Study material: Begin

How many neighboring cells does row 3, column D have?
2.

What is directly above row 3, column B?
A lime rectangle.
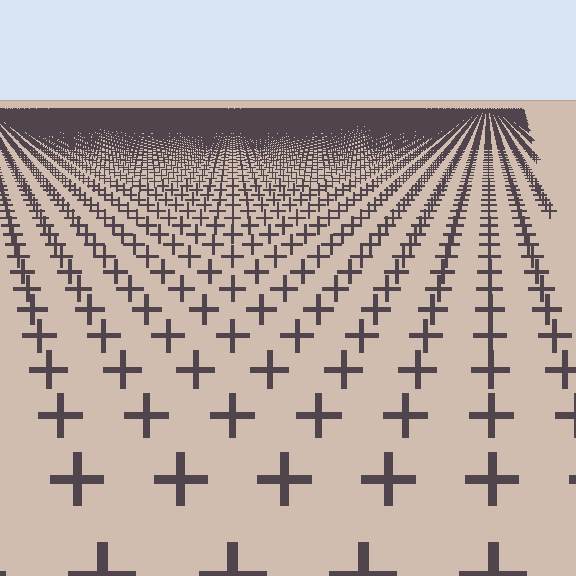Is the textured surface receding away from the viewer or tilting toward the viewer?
The surface is receding away from the viewer. Texture elements get smaller and denser toward the top.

Study material: End

(Assigned task) Set down all of the entries exactly. Leave the pictures out.

(Output of the task)
How many neighboring cells does row 3, column D have?
2.

What is directly above row 3, column B?
A lime rectangle.
Is the textured surface receding away from the viewer or tilting toward the viewer?
The surface is receding away from the viewer. Texture elements get smaller and denser toward the top.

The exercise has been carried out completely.